Each entry must be copied exactly, without omission.

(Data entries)
--*--

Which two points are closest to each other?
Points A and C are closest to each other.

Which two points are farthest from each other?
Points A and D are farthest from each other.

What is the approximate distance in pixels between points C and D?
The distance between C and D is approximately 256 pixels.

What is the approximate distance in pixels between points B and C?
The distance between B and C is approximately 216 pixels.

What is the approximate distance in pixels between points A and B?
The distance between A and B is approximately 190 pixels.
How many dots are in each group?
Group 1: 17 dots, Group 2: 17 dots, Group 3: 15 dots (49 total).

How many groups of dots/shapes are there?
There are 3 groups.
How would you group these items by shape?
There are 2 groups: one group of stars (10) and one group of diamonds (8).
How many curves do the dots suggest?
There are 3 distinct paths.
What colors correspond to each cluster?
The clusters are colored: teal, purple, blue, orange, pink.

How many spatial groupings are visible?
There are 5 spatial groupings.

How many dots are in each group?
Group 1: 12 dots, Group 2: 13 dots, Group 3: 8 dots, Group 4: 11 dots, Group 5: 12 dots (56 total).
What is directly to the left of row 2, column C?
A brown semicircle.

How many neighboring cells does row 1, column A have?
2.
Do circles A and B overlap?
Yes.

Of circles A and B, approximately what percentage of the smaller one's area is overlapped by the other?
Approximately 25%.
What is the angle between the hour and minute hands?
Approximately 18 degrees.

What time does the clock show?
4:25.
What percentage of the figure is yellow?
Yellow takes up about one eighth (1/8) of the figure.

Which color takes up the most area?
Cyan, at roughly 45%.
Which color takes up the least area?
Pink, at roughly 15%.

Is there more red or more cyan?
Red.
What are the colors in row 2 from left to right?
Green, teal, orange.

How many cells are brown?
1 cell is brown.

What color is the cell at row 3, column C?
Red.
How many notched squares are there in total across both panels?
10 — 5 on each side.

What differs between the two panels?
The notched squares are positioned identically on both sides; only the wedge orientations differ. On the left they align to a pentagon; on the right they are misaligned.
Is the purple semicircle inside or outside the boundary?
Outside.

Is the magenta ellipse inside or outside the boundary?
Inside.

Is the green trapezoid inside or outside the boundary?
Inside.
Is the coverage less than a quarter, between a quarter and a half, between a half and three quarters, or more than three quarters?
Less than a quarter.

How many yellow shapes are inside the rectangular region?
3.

--*--

▶ **ANSWER BOX**
Which two points are closest to each other?
Points A and C are closest to each other.

Which two points are farthest from each other?
Points A and D are farthest from each other.

What is the approximate distance in pixels between points C and D?
The distance between C and D is approximately 256 pixels.

What is the approximate distance in pixels between points B and C?
The distance between B and C is approximately 216 pixels.

What is the approximate distance in pixels between points A and B?
The distance between A and B is approximately 190 pixels.
How many dots are in each group?
Group 1: 17 dots, Group 2: 17 dots, Group 3: 15 dots (49 total).

How many groups of dots/shapes are there?
There are 3 groups.
How would you group these items by shape?
There are 2 groups: one group of stars (10) and one group of diamonds (8).
How many curves do the dots suggest?
There are 3 distinct paths.
What colors correspond to each cluster?
The clusters are colored: teal, purple, blue, orange, pink.

How many spatial groupings are visible?
There are 5 spatial groupings.

How many dots are in each group?
Group 1: 12 dots, Group 2: 13 dots, Group 3: 8 dots, Group 4: 11 dots, Group 5: 12 dots (56 total).
What is directly to the left of row 2, column C?
A brown semicircle.

How many neighboring cells does row 1, column A have?
2.
Do circles A and B overlap?
Yes.

Of circles A and B, approximately what percentage of the smaller one's area is overlapped by the other?
Approximately 25%.
What is the angle between the hour and minute hands?
Approximately 18 degrees.

What time does the clock show?
4:25.
What percentage of the figure is yellow?
Yellow takes up about one eighth (1/8) of the figure.

Which color takes up the most area?
Cyan, at roughly 45%.
Which color takes up the least area?
Pink, at roughly 15%.

Is there more red or more cyan?
Red.
What are the colors in row 2 from left to right?
Green, teal, orange.

How many cells are brown?
1 cell is brown.

What color is the cell at row 3, column C?
Red.
How many notched squares are there in total across both panels?
10 — 5 on each side.

What differs between the two panels?
The notched squares are positioned identically on both sides; only the wedge orientations differ. On the left they align to a pentagon; on the right they are misaligned.
Is the purple semicircle inside or outside the boundary?
Outside.

Is the magenta ellipse inside or outside the boundary?
Inside.

Is the green trapezoid inside or outside the boundary?
Inside.
Is the coverage less than a quarter, between a quarter and a half, between a half and three quarters, or more than three quarters?
Less than a quarter.

How many yellow shapes are inside the rectangular region?
3.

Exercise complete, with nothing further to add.